-- Stored data --
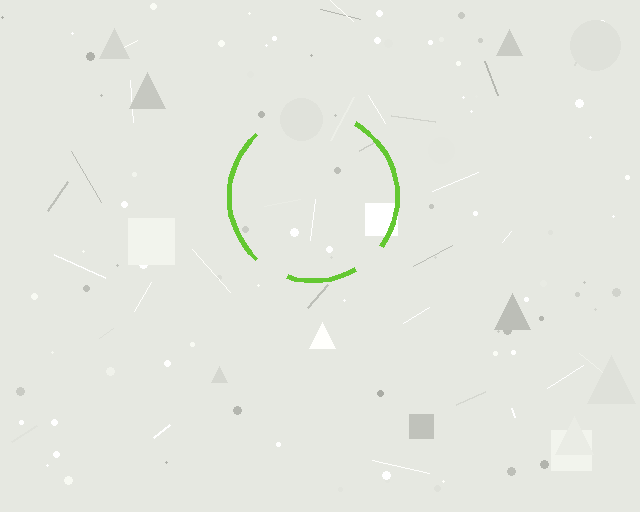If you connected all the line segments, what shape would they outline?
They would outline a circle.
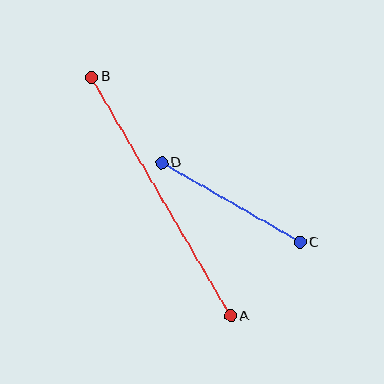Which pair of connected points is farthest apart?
Points A and B are farthest apart.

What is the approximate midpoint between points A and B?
The midpoint is at approximately (161, 197) pixels.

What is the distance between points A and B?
The distance is approximately 276 pixels.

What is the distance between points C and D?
The distance is approximately 159 pixels.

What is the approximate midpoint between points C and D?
The midpoint is at approximately (231, 202) pixels.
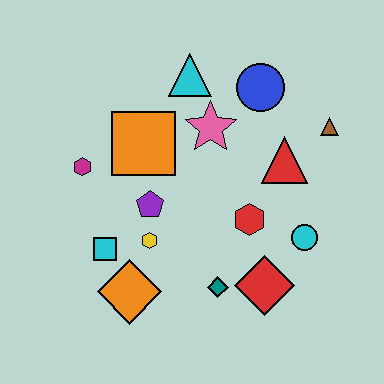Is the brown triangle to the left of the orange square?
No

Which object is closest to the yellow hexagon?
The purple pentagon is closest to the yellow hexagon.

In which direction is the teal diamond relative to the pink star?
The teal diamond is below the pink star.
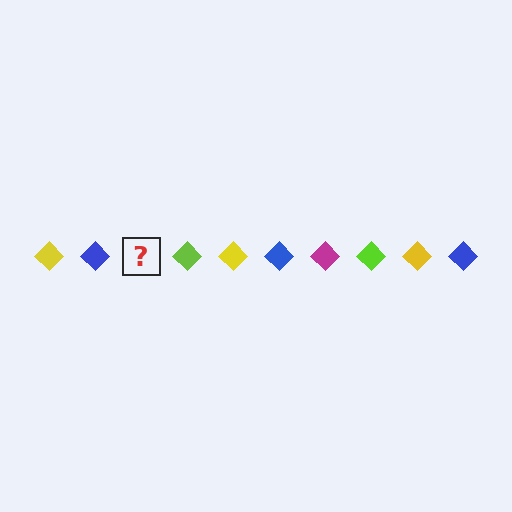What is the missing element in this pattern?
The missing element is a magenta diamond.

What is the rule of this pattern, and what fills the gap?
The rule is that the pattern cycles through yellow, blue, magenta, lime diamonds. The gap should be filled with a magenta diamond.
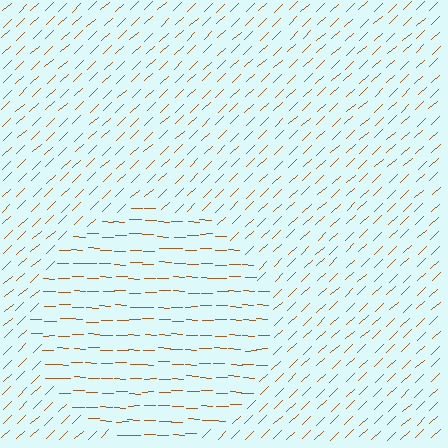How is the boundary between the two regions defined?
The boundary is defined purely by a change in line orientation (approximately 45 degrees difference). All lines are the same color and thickness.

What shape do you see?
I see a circle.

-- Work required --
Starting at the line that contains "What is the missing element in this pattern?", retype each line through the final one in the listing, with both ends kept and the pictures omitted.

-- Exercise output --
What is the missing element in this pattern?
The missing element is a magenta diamond.

What is the rule of this pattern, and what fills the gap?
The rule is that the pattern cycles through yellow, blue, magenta, lime diamonds. The gap should be filled with a magenta diamond.
How is the boundary between the two regions defined?
The boundary is defined purely by a change in line orientation (approximately 45 degrees difference). All lines are the same color and thickness.

What shape do you see?
I see a circle.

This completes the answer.